[Records about rendered figures]

★ ★ ★ ★

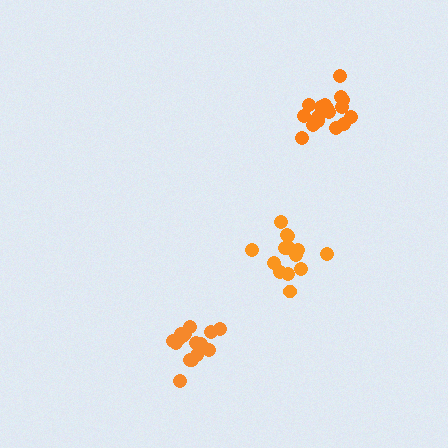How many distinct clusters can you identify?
There are 3 distinct clusters.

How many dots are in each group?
Group 1: 17 dots, Group 2: 18 dots, Group 3: 14 dots (49 total).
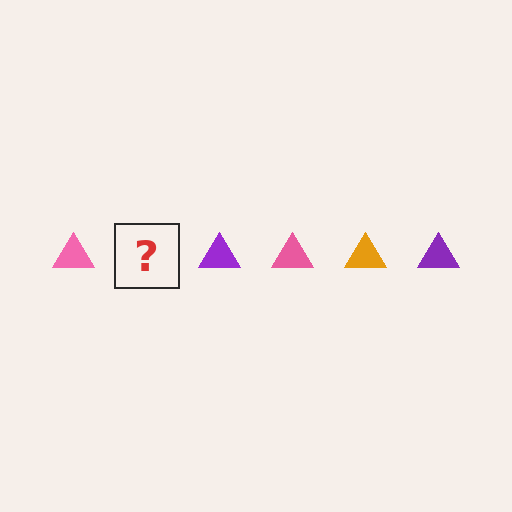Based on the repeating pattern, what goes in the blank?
The blank should be an orange triangle.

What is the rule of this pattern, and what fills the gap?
The rule is that the pattern cycles through pink, orange, purple triangles. The gap should be filled with an orange triangle.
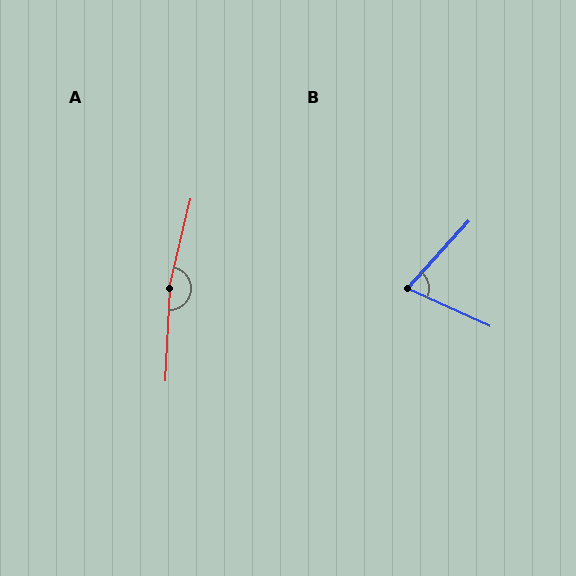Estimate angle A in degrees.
Approximately 169 degrees.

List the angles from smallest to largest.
B (72°), A (169°).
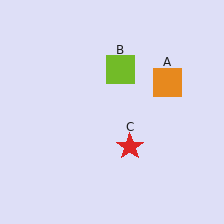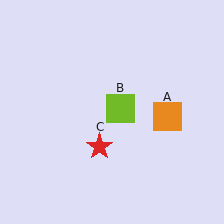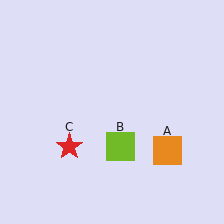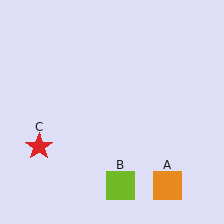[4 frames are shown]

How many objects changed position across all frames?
3 objects changed position: orange square (object A), lime square (object B), red star (object C).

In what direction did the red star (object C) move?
The red star (object C) moved left.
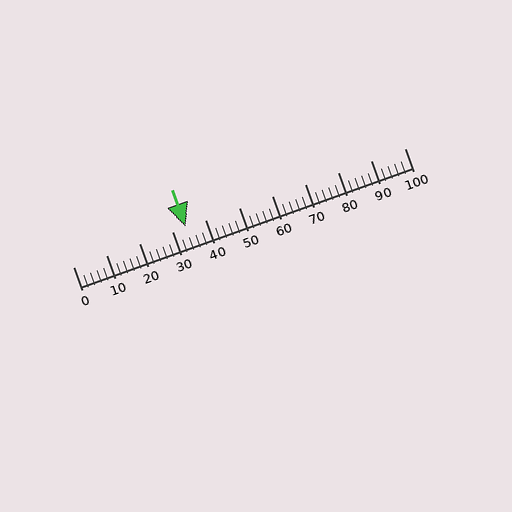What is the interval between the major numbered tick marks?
The major tick marks are spaced 10 units apart.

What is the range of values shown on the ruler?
The ruler shows values from 0 to 100.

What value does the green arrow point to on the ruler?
The green arrow points to approximately 34.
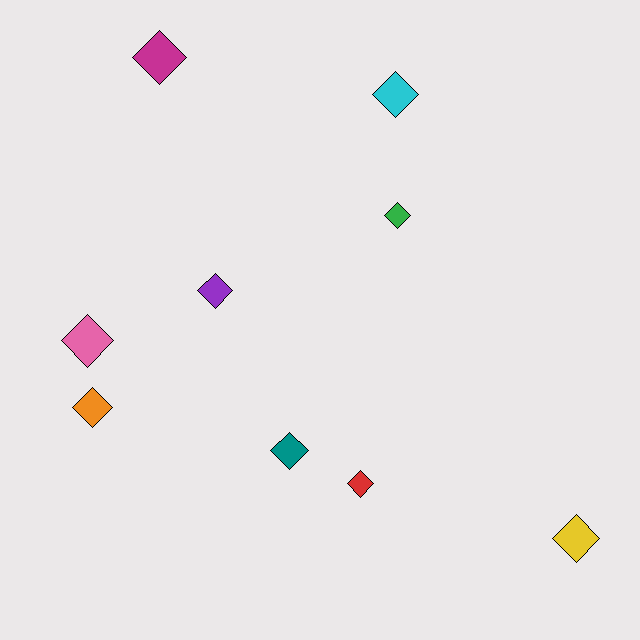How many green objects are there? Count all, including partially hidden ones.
There is 1 green object.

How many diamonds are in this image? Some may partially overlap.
There are 9 diamonds.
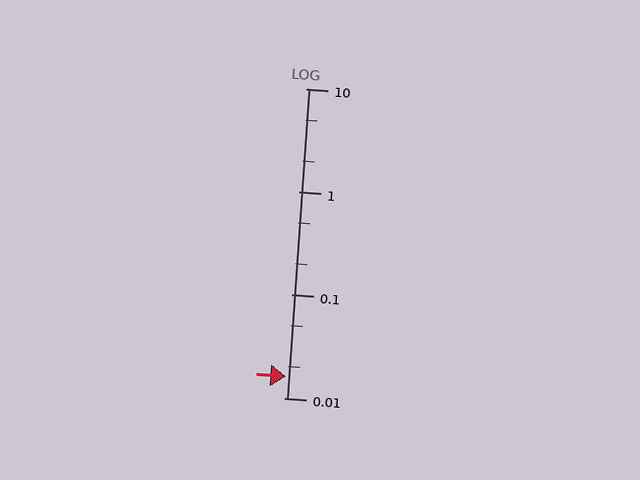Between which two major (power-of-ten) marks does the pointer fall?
The pointer is between 0.01 and 0.1.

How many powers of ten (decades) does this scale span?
The scale spans 3 decades, from 0.01 to 10.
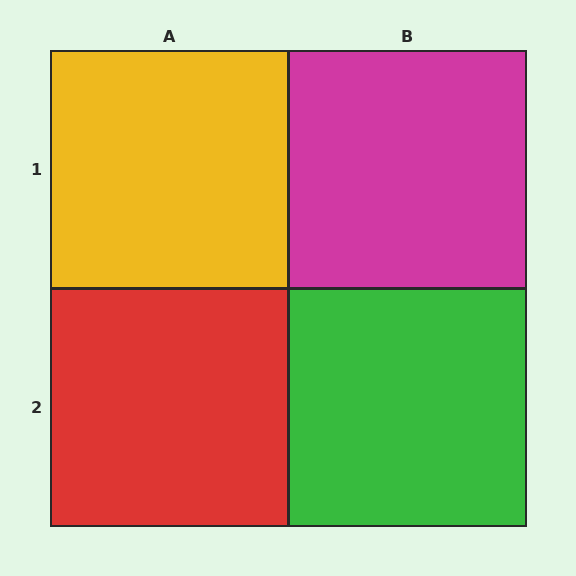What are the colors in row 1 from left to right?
Yellow, magenta.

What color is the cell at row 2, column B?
Green.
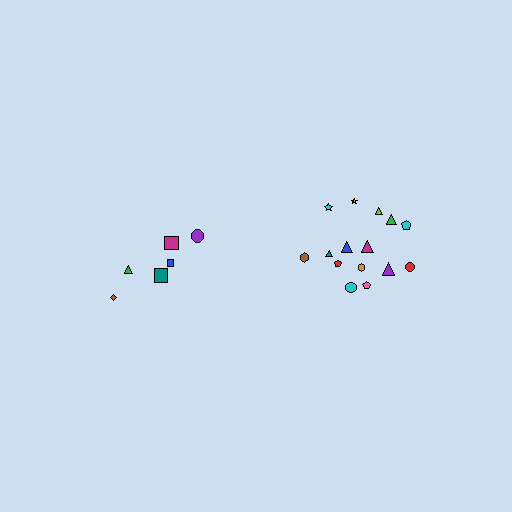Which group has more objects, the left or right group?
The right group.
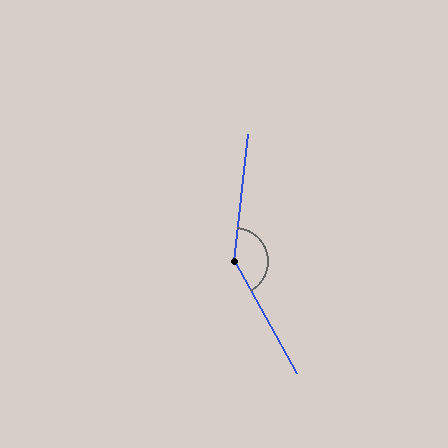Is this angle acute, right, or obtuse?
It is obtuse.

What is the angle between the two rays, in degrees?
Approximately 144 degrees.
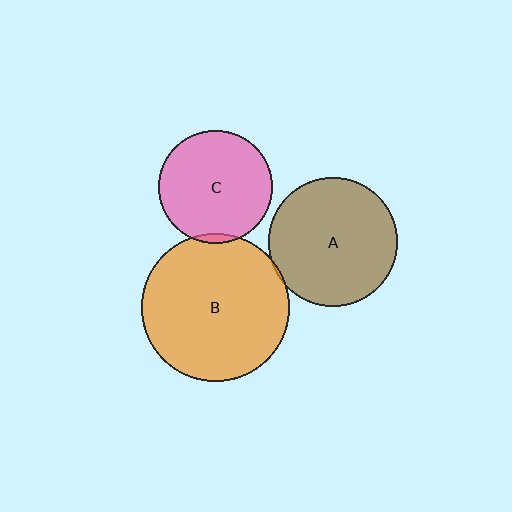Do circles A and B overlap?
Yes.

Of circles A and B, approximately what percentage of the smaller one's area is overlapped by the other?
Approximately 5%.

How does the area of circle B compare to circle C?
Approximately 1.7 times.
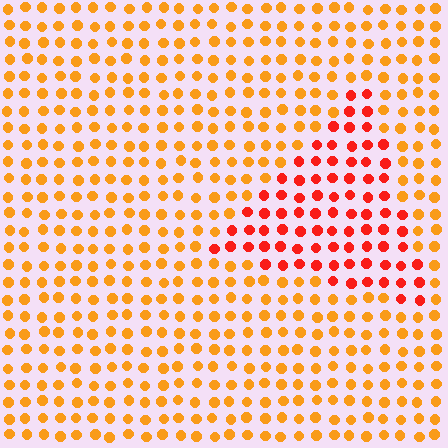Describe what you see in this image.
The image is filled with small orange elements in a uniform arrangement. A triangle-shaped region is visible where the elements are tinted to a slightly different hue, forming a subtle color boundary.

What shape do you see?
I see a triangle.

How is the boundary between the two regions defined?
The boundary is defined purely by a slight shift in hue (about 34 degrees). Spacing, size, and orientation are identical on both sides.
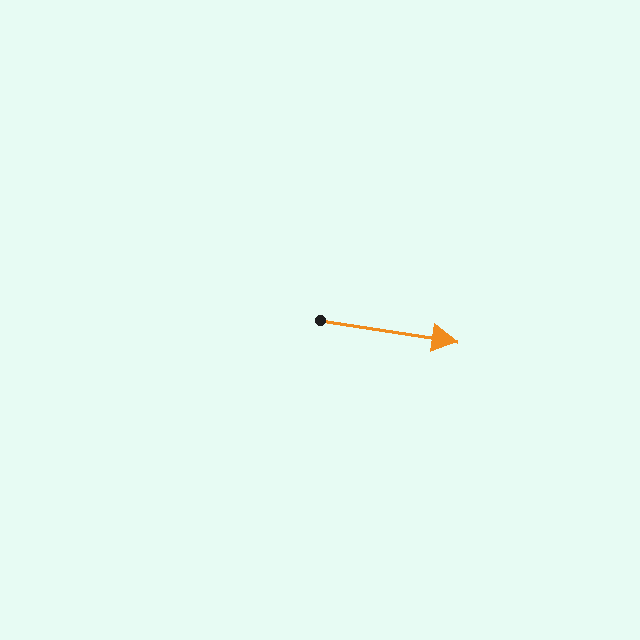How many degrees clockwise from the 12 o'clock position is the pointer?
Approximately 99 degrees.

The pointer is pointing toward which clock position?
Roughly 3 o'clock.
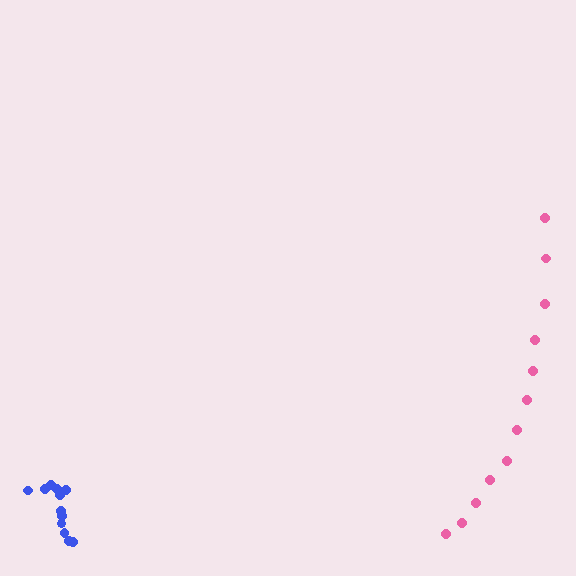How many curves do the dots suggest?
There are 2 distinct paths.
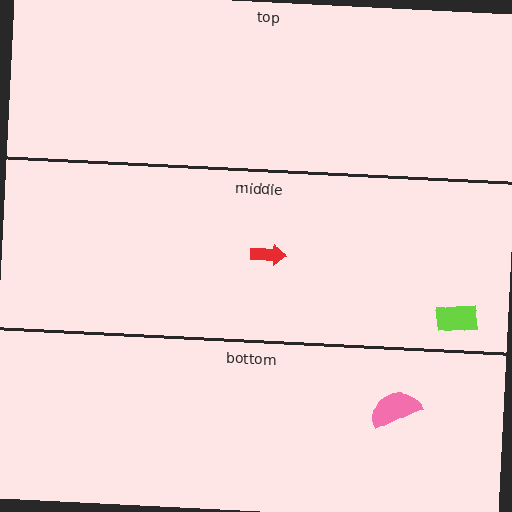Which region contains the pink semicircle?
The bottom region.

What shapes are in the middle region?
The lime rectangle, the red arrow.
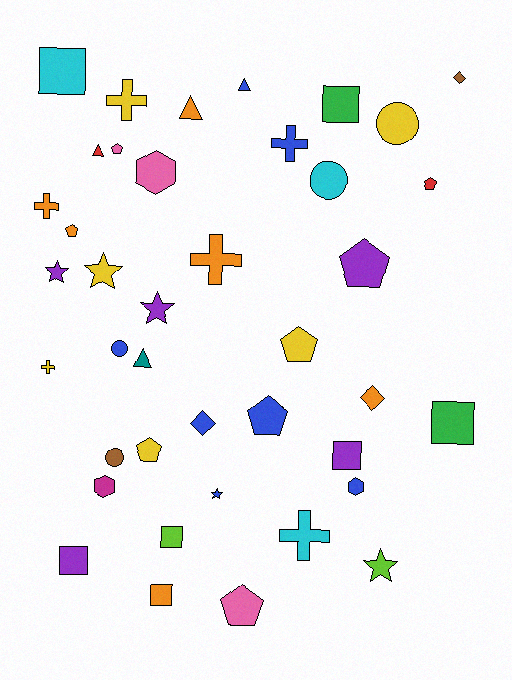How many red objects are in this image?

★ ★ ★ ★

» **INSTRUCTION**: Copy all the lines of data exactly as they appear, dropping any images.

» **RESPONSE TO THE EXERCISE**:
How many distinct clusters can you identify?
There are 3 distinct clusters.

How many dots are in each group?
Group 1: 17 dots, Group 2: 18 dots, Group 3: 14 dots (49 total).
Based on the repeating pattern, what goes in the blank?
The blank should be an orange triangle.

What is the rule of this pattern, and what fills the gap?
The rule is that the pattern cycles through pink, orange, purple triangles. The gap should be filled with an orange triangle.
Estimate angle A in degrees.
Approximately 169 degrees.

List the angles from smallest to largest.
B (72°), A (169°).
[4 frames are shown]

How many objects changed position across all frames?
3 objects changed position: orange square (object A), lime square (object B), red star (object C).

In what direction did the red star (object C) move?
The red star (object C) moved left.
What is the interval between the major numbered tick marks?
The major tick marks are spaced 10 units apart.

What is the range of values shown on the ruler?
The ruler shows values from 0 to 100.

What value does the green arrow point to on the ruler?
The green arrow points to approximately 34.
How many green objects are there? Count all, including partially hidden ones.
There is 1 green object.

How many diamonds are in this image? Some may partially overlap.
There are 9 diamonds.
Between which two major (power-of-ten) marks does the pointer fall?
The pointer is between 0.01 and 0.1.

How many powers of ten (decades) does this scale span?
The scale spans 3 decades, from 0.01 to 10.
What are the colors in row 1 from left to right?
Yellow, magenta.

What color is the cell at row 2, column B?
Green.
Which group has more objects, the left or right group?
The right group.
Is this angle acute, right, or obtuse?
It is obtuse.

What is the angle between the two rays, in degrees?
Approximately 144 degrees.
Do circles A and B overlap?
Yes.

Of circles A and B, approximately what percentage of the smaller one's area is overlapped by the other?
Approximately 5%.

How does the area of circle B compare to circle C?
Approximately 1.7 times.
Describe what you see in this image.
The image is filled with small orange elements in a uniform arrangement. A triangle-shaped region is visible where the elements are tinted to a slightly different hue, forming a subtle color boundary.

What shape do you see?
I see a triangle.

How is the boundary between the two regions defined?
The boundary is defined purely by a slight shift in hue (about 34 degrees). Spacing, size, and orientation are identical on both sides.
How many degrees clockwise from the 12 o'clock position is the pointer?
Approximately 99 degrees.

The pointer is pointing toward which clock position?
Roughly 3 o'clock.
How many curves do the dots suggest?
There are 2 distinct paths.
Which region contains the pink semicircle?
The bottom region.

What shapes are in the middle region?
The lime rectangle, the red arrow.
How many red objects are in this image?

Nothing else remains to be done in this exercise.